DATA LISTING
※

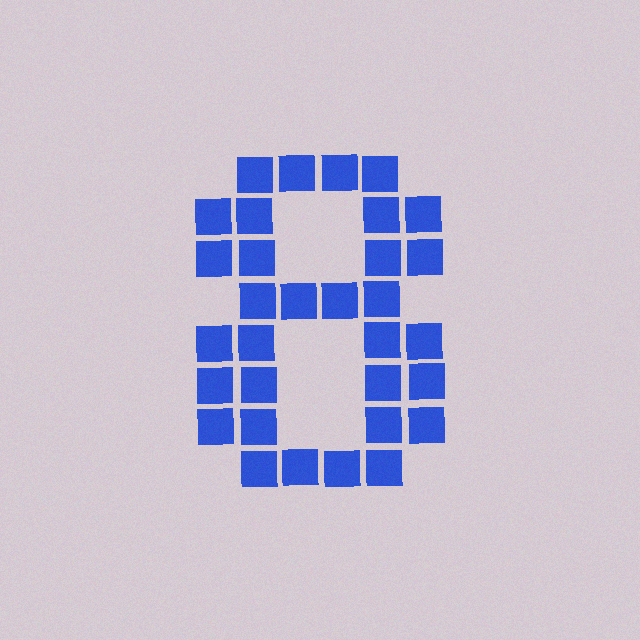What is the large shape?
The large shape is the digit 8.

※

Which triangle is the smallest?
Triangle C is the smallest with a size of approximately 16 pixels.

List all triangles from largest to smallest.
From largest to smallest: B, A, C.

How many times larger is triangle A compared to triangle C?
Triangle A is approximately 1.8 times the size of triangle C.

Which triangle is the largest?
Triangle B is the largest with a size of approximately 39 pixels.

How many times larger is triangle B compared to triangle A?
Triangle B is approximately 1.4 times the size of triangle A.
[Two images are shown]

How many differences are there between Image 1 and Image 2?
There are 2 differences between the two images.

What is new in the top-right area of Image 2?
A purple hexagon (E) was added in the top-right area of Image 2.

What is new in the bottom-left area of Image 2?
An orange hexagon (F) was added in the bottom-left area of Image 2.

※

INSTRUCTION
Begin with the line containing "Which triangle is the largest?", end with the line containing "[Two images are shown]", and repeat every line in that stretch exactly.

REPLY
Which triangle is the largest?
Triangle B is the largest with a size of approximately 39 pixels.

How many times larger is triangle B compared to triangle A?
Triangle B is approximately 1.4 times the size of triangle A.
[Two images are shown]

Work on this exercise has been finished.